Set exercise: Quote the lines exactly, starting with the line that contains "Approximately what fraction" and ending with the line that contains "How many objects", and leave out all other lines.

(A run of records)
--*--

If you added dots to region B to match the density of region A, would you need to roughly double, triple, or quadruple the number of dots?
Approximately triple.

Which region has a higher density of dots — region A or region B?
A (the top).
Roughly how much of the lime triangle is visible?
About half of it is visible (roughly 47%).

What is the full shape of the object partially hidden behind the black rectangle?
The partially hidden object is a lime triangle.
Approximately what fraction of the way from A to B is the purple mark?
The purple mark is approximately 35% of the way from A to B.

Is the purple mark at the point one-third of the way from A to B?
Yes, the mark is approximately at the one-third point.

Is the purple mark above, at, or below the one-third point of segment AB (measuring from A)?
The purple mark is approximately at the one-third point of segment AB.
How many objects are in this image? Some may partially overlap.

--*--

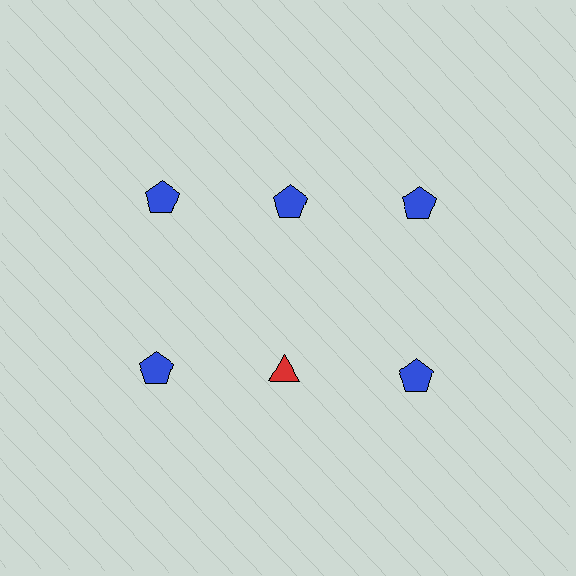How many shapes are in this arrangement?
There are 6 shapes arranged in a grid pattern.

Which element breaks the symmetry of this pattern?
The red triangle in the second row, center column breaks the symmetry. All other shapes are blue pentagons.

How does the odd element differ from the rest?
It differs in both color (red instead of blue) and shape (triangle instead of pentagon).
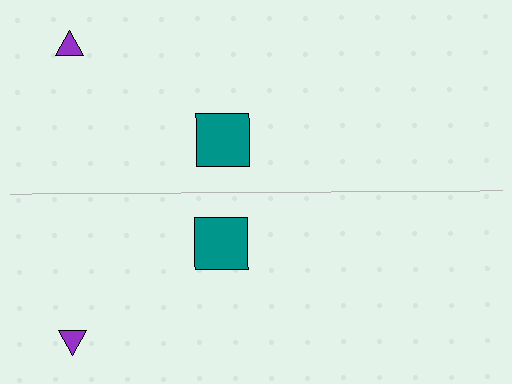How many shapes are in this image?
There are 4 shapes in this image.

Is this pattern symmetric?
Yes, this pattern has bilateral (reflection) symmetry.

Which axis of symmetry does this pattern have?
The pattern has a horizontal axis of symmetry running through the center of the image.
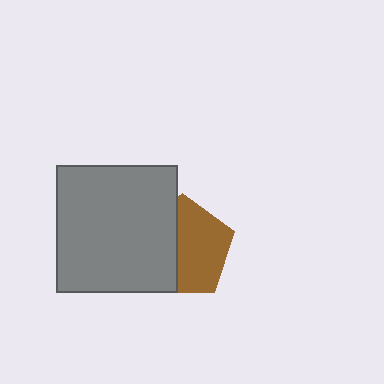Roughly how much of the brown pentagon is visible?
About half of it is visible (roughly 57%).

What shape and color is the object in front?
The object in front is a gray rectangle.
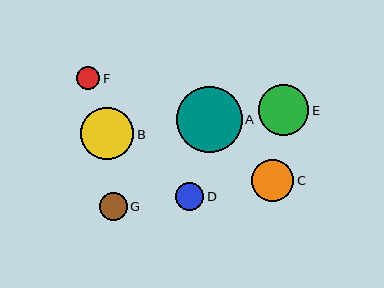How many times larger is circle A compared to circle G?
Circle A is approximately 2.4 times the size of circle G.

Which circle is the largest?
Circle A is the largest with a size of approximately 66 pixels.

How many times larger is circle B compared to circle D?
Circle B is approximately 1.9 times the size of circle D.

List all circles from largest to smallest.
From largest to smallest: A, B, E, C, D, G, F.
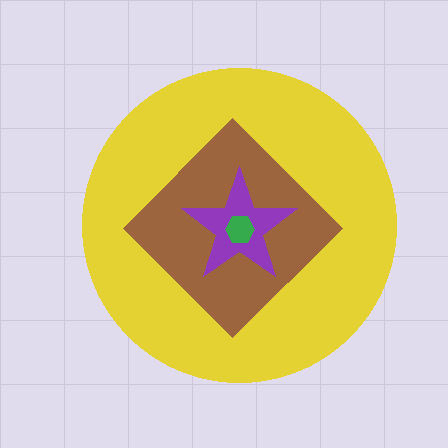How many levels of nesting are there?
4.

--*--

Result for this task:
Approximately what fraction of the way from A to B is the purple mark?
The purple mark is approximately 35% of the way from A to B.

Is the purple mark at the point one-third of the way from A to B?
Yes, the mark is approximately at the one-third point.

Is the purple mark above, at, or below the one-third point of segment AB (measuring from A)?
The purple mark is approximately at the one-third point of segment AB.
How many objects are in this image? Some may partially overlap.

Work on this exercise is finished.